▶ **RECORDS SUPPLIED**
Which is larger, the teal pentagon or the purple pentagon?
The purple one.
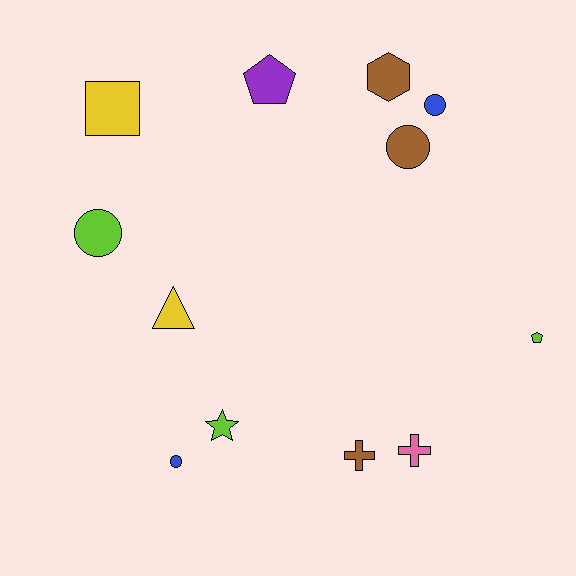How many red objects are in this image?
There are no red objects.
==
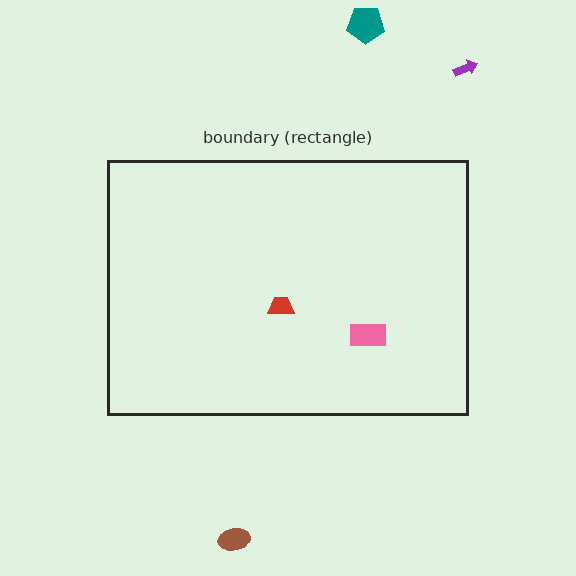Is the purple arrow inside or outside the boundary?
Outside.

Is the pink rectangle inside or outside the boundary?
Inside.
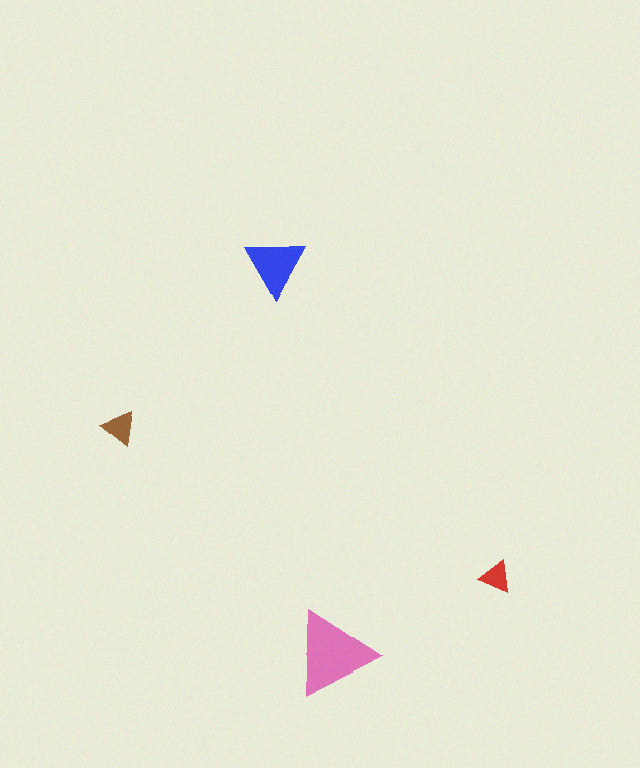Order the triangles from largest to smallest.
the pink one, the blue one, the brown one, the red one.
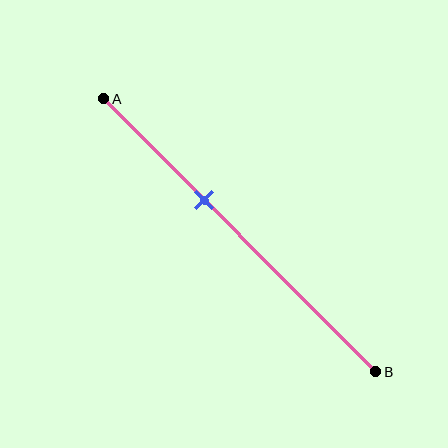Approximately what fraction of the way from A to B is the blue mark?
* * *
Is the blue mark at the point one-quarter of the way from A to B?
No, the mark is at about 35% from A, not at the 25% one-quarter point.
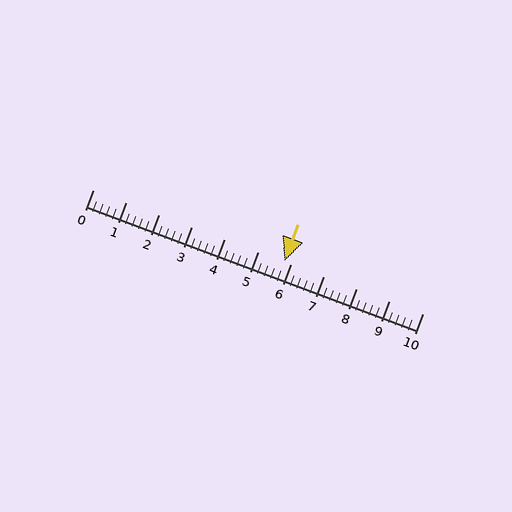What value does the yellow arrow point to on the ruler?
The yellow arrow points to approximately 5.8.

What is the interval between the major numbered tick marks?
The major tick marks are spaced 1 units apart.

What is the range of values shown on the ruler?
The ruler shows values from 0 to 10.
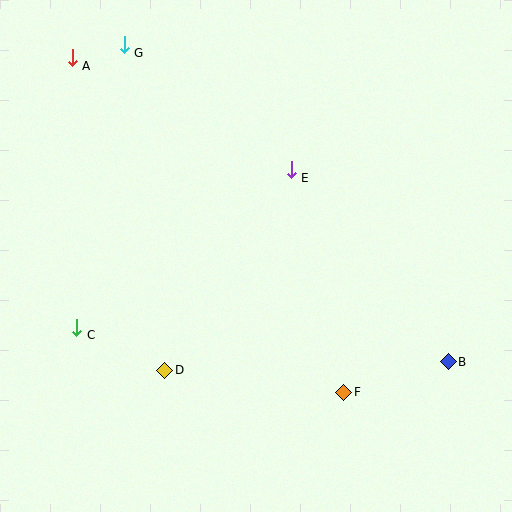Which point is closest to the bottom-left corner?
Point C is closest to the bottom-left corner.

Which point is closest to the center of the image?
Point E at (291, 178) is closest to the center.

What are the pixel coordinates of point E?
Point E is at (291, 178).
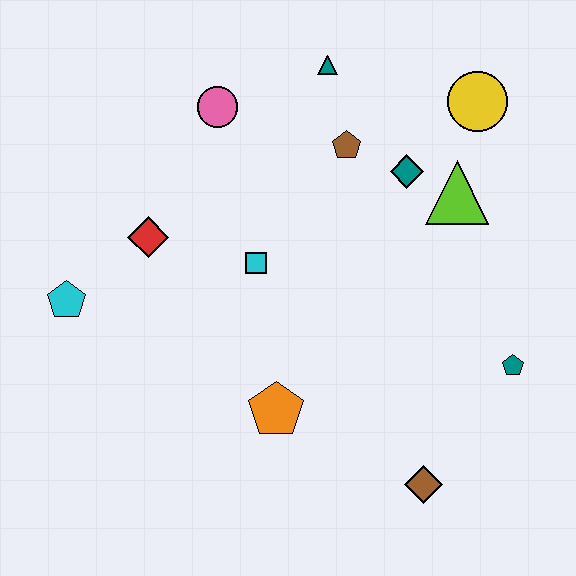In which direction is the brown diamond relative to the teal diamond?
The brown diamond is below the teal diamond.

▶ **BRIEF**
The lines you need run from the one containing "Is the purple" down to the one containing "Approximately what fraction"; print them exactly, both ends included, and leave out pictures.

▶ **RESPONSE TO THE TASK**
Is the purple arrow inside or outside the boundary?
Outside.

Is the pink rectangle inside or outside the boundary?
Inside.
Order the triangles from largest to smallest.
the pink one, the blue one, the brown one, the red one.
Approximately what fraction of the way from A to B is the blue mark?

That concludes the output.